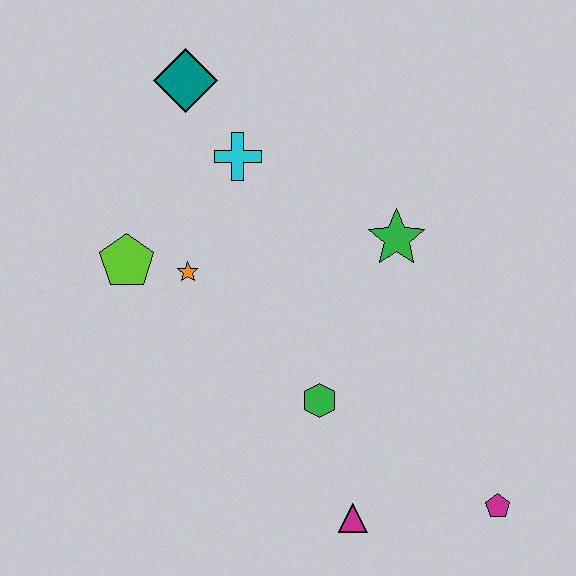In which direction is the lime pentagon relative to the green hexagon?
The lime pentagon is to the left of the green hexagon.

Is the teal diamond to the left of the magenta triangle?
Yes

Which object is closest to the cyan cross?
The teal diamond is closest to the cyan cross.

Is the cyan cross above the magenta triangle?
Yes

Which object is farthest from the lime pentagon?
The magenta pentagon is farthest from the lime pentagon.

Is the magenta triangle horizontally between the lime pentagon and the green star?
Yes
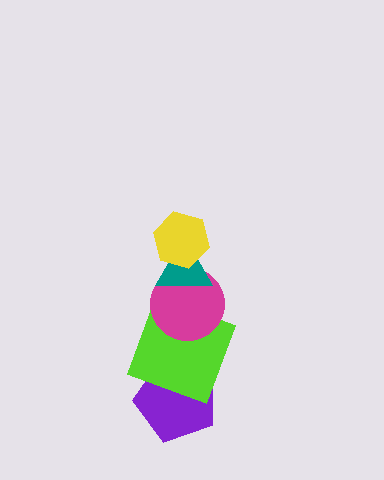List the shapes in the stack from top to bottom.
From top to bottom: the yellow hexagon, the teal triangle, the magenta circle, the lime square, the purple pentagon.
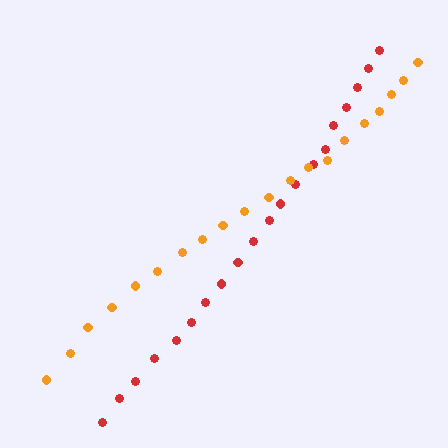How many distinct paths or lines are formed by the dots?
There are 2 distinct paths.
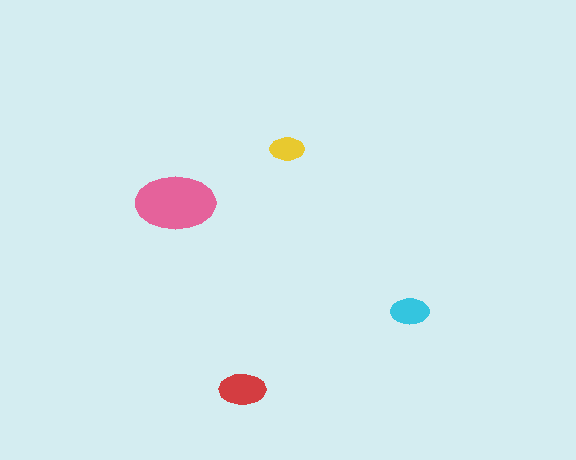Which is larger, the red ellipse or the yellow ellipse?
The red one.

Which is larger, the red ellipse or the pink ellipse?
The pink one.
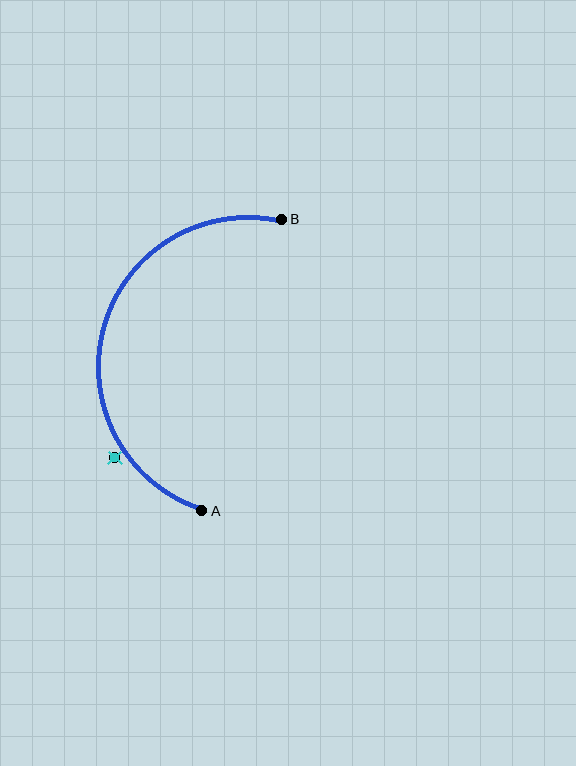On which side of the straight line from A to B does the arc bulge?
The arc bulges to the left of the straight line connecting A and B.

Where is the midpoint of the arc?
The arc midpoint is the point on the curve farthest from the straight line joining A and B. It sits to the left of that line.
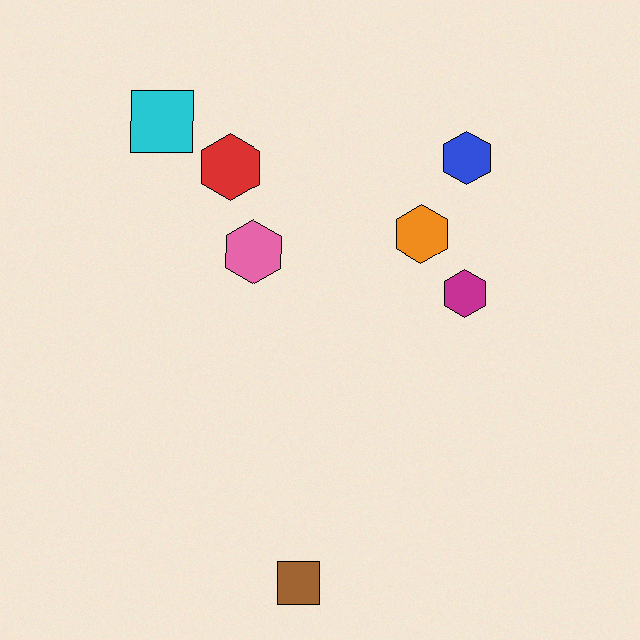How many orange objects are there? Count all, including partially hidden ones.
There is 1 orange object.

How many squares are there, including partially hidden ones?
There are 2 squares.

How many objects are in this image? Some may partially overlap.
There are 7 objects.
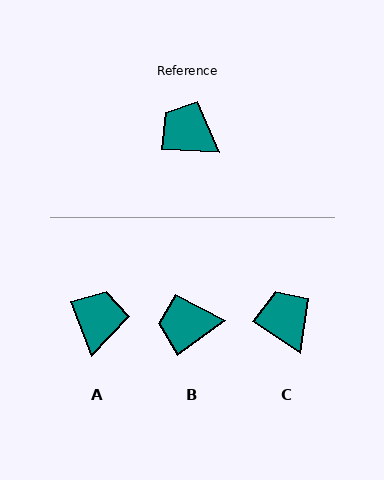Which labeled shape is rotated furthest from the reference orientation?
A, about 67 degrees away.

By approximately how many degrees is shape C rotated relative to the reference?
Approximately 31 degrees clockwise.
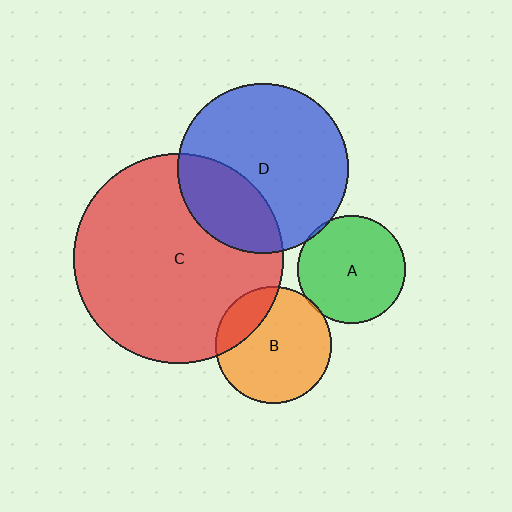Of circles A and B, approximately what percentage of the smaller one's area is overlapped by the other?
Approximately 5%.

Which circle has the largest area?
Circle C (red).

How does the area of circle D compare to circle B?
Approximately 2.1 times.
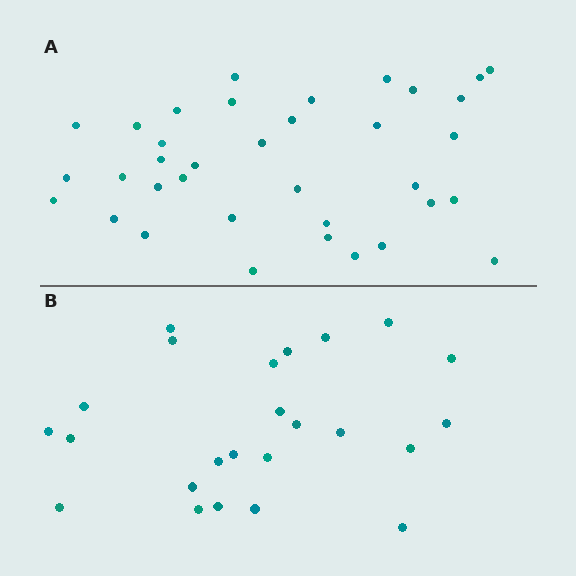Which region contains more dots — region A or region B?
Region A (the top region) has more dots.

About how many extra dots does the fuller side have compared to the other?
Region A has roughly 12 or so more dots than region B.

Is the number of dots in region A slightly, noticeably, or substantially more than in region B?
Region A has substantially more. The ratio is roughly 1.5 to 1.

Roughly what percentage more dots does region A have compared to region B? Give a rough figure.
About 50% more.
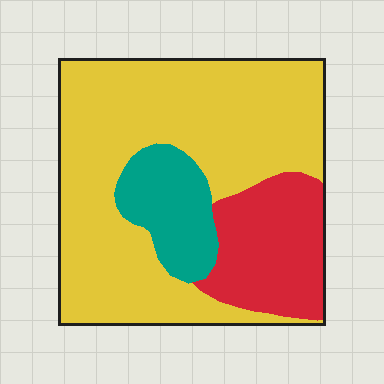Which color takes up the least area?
Teal, at roughly 15%.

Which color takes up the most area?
Yellow, at roughly 65%.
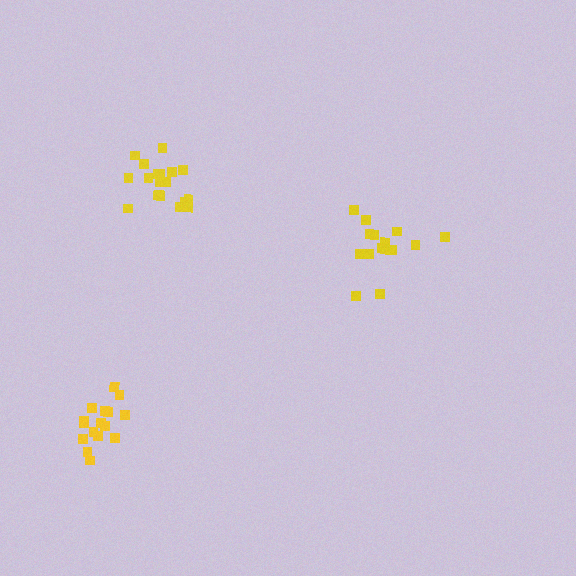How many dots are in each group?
Group 1: 18 dots, Group 2: 15 dots, Group 3: 16 dots (49 total).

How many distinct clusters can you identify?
There are 3 distinct clusters.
##########
» **AIM**: With the pictures left out, transcribe the material exactly.

» **FINISHED ANSWER**:
In which direction is the lime pentagon relative to the green hexagon?
The lime pentagon is to the left of the green hexagon.

Is the teal diamond to the left of the magenta triangle?
Yes

Which object is closest to the cyan cross?
The teal diamond is closest to the cyan cross.

Is the cyan cross above the magenta triangle?
Yes

Which object is farthest from the lime pentagon?
The magenta pentagon is farthest from the lime pentagon.

Is the magenta triangle horizontally between the lime pentagon and the green star?
Yes
List the shapes in the stack from top to bottom.
From top to bottom: the yellow hexagon, the teal triangle, the magenta circle, the lime square, the purple pentagon.
How many distinct paths or lines are formed by the dots?
There are 2 distinct paths.
Which is larger, the red ellipse or the yellow ellipse?
The red one.

Which is larger, the red ellipse or the pink ellipse?
The pink one.
On which side of the straight line from A to B does the arc bulge?
The arc bulges to the left of the straight line connecting A and B.

Where is the midpoint of the arc?
The arc midpoint is the point on the curve farthest from the straight line joining A and B. It sits to the left of that line.
How many orange objects are there? Count all, including partially hidden ones.
There is 1 orange object.

How many squares are there, including partially hidden ones?
There are 2 squares.

How many objects are in this image? Some may partially overlap.
There are 7 objects.
Which labeled shape is rotated furthest from the reference orientation?
A, about 67 degrees away.

By approximately how many degrees is shape C rotated relative to the reference?
Approximately 31 degrees clockwise.
Of circles A and B, approximately what percentage of the smaller one's area is overlapped by the other?
Approximately 5%.

Which circle has the largest area?
Circle C (red).

How does the area of circle D compare to circle B?
Approximately 2.1 times.
Which region contains more dots — region A or region B?
Region A (the top region) has more dots.

About how many extra dots does the fuller side have compared to the other?
Region A has roughly 12 or so more dots than region B.

Is the number of dots in region A slightly, noticeably, or substantially more than in region B?
Region A has substantially more. The ratio is roughly 1.5 to 1.

Roughly what percentage more dots does region A have compared to region B? Give a rough figure.
About 50% more.
Which color takes up the least area?
Teal, at roughly 15%.

Which color takes up the most area?
Yellow, at roughly 65%.
How many dots are in each group?
Group 1: 18 dots, Group 2: 15 dots, Group 3: 16 dots (49 total).

How many distinct clusters can you identify?
There are 3 distinct clusters.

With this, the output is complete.